◆ **ABOUT THIS EXERCISE**
What is needed is an exact copy of every entry below, with the pictures left out.
★ ★ ★ ★ ★
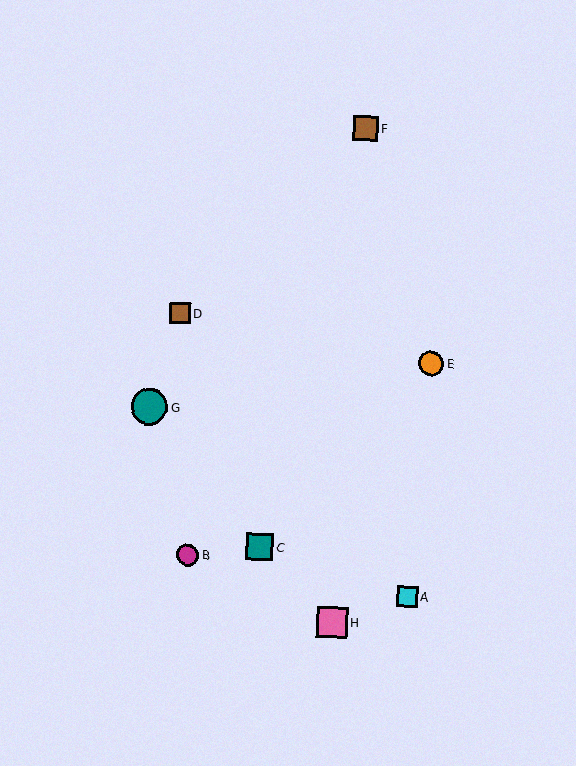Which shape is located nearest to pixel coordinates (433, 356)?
The orange circle (labeled E) at (431, 364) is nearest to that location.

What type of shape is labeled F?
Shape F is a brown square.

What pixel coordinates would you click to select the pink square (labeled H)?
Click at (332, 622) to select the pink square H.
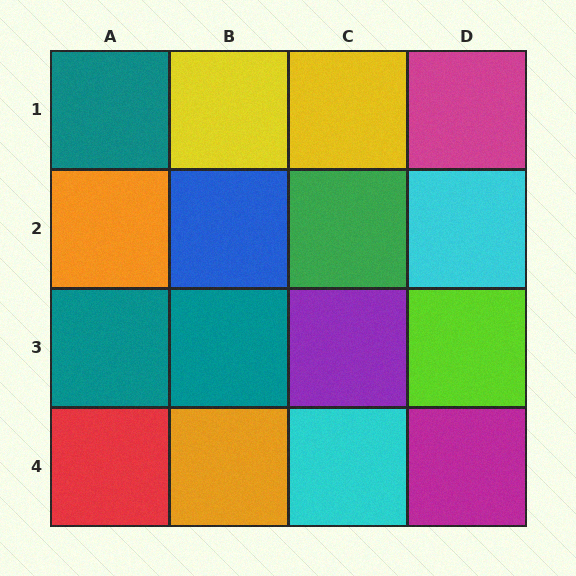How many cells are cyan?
2 cells are cyan.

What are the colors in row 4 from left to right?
Red, orange, cyan, magenta.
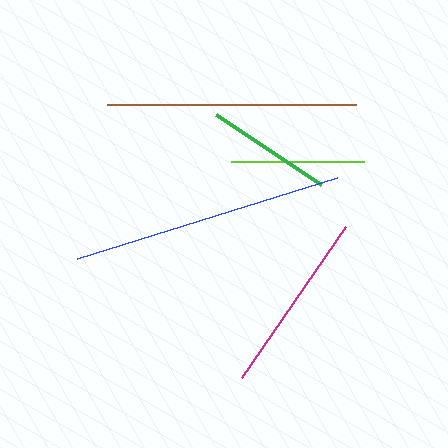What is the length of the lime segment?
The lime segment is approximately 133 pixels long.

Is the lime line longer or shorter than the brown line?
The brown line is longer than the lime line.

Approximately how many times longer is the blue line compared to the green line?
The blue line is approximately 2.2 times the length of the green line.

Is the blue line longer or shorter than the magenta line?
The blue line is longer than the magenta line.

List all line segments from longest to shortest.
From longest to shortest: blue and brown (about equal), magenta, lime and green (about equal).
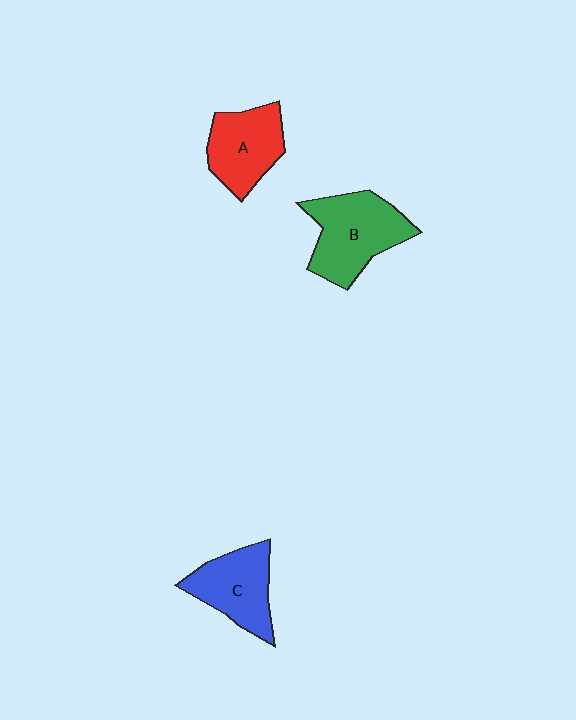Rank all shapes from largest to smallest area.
From largest to smallest: B (green), C (blue), A (red).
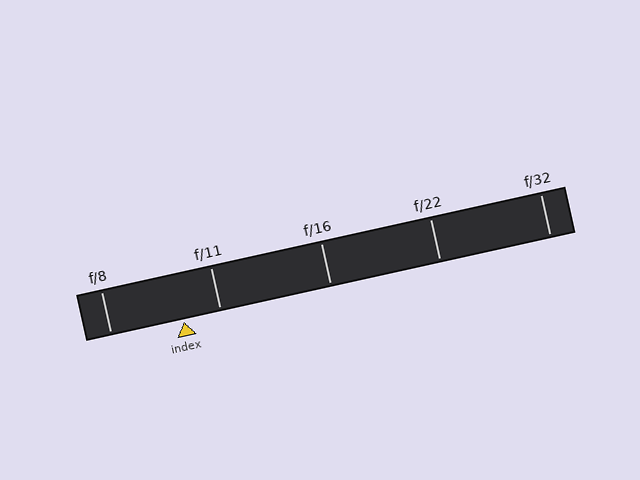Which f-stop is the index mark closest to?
The index mark is closest to f/11.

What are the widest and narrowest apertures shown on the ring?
The widest aperture shown is f/8 and the narrowest is f/32.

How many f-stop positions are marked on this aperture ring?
There are 5 f-stop positions marked.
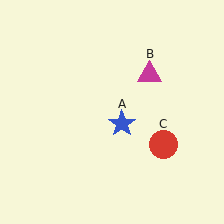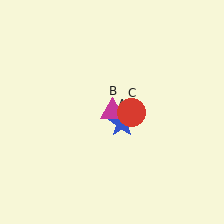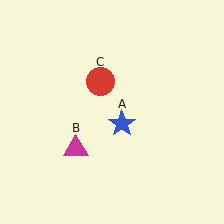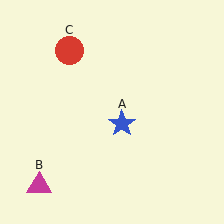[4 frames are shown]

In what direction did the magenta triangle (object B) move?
The magenta triangle (object B) moved down and to the left.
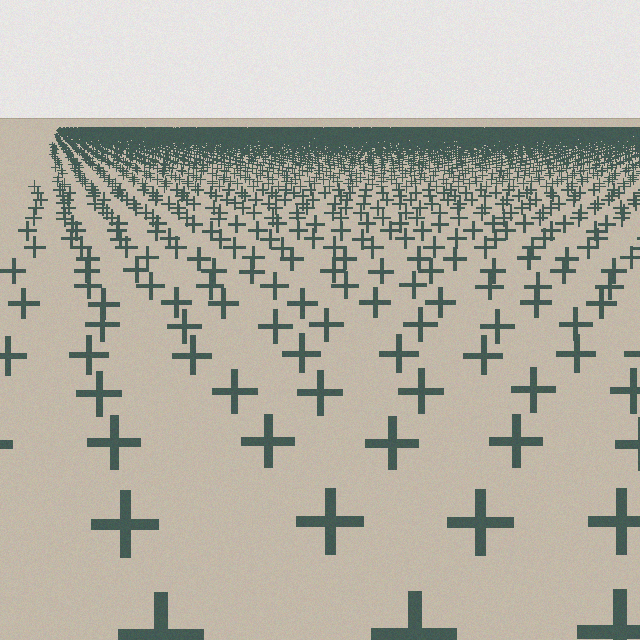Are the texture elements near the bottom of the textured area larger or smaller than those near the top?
Larger. Near the bottom, elements are closer to the viewer and appear at a bigger on-screen size.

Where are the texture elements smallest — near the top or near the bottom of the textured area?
Near the top.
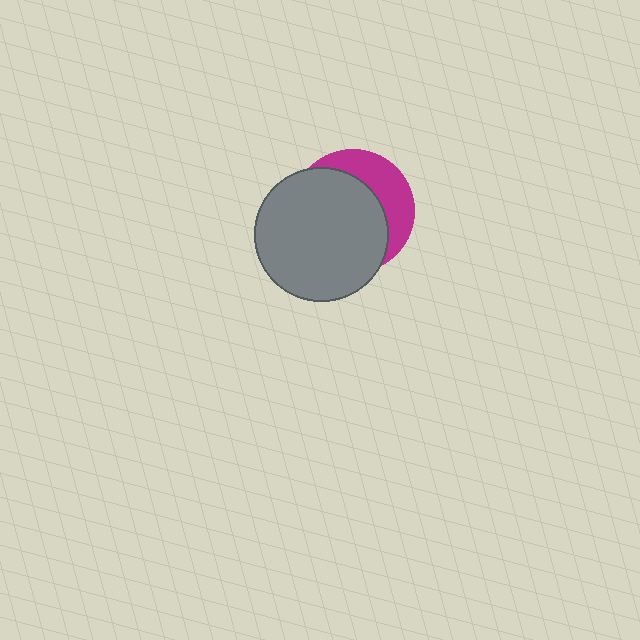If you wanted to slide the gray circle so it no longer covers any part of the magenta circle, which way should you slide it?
Slide it toward the lower-left — that is the most direct way to separate the two shapes.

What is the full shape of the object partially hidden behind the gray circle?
The partially hidden object is a magenta circle.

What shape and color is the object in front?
The object in front is a gray circle.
★ ★ ★ ★ ★
◆ **TASK ANSWER**
Which shape is located nearest to pixel coordinates (433, 356)?
The orange circle (labeled E) at (431, 364) is nearest to that location.

What type of shape is labeled F?
Shape F is a brown square.

What pixel coordinates would you click to select the pink square (labeled H)?
Click at (332, 622) to select the pink square H.
How many cells are cyan?
2 cells are cyan.

What are the colors in row 4 from left to right?
Red, orange, cyan, magenta.
What is the length of the lime segment?
The lime segment is approximately 133 pixels long.

Is the lime line longer or shorter than the brown line?
The brown line is longer than the lime line.

Approximately how many times longer is the blue line compared to the green line?
The blue line is approximately 2.2 times the length of the green line.

Is the blue line longer or shorter than the magenta line?
The blue line is longer than the magenta line.

List all line segments from longest to shortest.
From longest to shortest: blue and brown (about equal), magenta, lime and green (about equal).
Rank all shapes from largest to smallest area.
From largest to smallest: B (green), C (blue), A (red).
Which f-stop is the index mark closest to?
The index mark is closest to f/11.

What are the widest and narrowest apertures shown on the ring?
The widest aperture shown is f/8 and the narrowest is f/32.

How many f-stop positions are marked on this aperture ring?
There are 5 f-stop positions marked.
[4 frames are shown]

In what direction did the magenta triangle (object B) move?
The magenta triangle (object B) moved down and to the left.
Are the texture elements near the bottom of the textured area larger or smaller than those near the top?
Larger. Near the bottom, elements are closer to the viewer and appear at a bigger on-screen size.

Where are the texture elements smallest — near the top or near the bottom of the textured area?
Near the top.
If you wanted to slide the gray circle so it no longer covers any part of the magenta circle, which way should you slide it?
Slide it toward the lower-left — that is the most direct way to separate the two shapes.

What is the full shape of the object partially hidden behind the gray circle?
The partially hidden object is a magenta circle.

What shape and color is the object in front?
The object in front is a gray circle.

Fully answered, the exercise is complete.